:: Given exercise ::
Below is a listing to transcribe in full and exactly; keep the pictures out.

:: The records ::

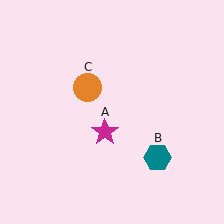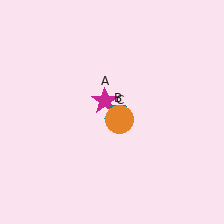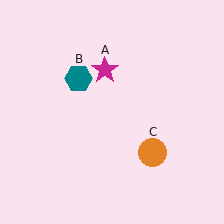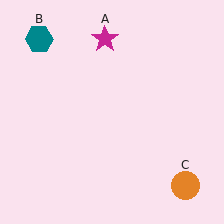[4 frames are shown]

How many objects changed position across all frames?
3 objects changed position: magenta star (object A), teal hexagon (object B), orange circle (object C).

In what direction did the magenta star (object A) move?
The magenta star (object A) moved up.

:: Result below ::
[4 frames are shown]

How many objects changed position across all frames?
3 objects changed position: magenta star (object A), teal hexagon (object B), orange circle (object C).

In what direction did the magenta star (object A) move?
The magenta star (object A) moved up.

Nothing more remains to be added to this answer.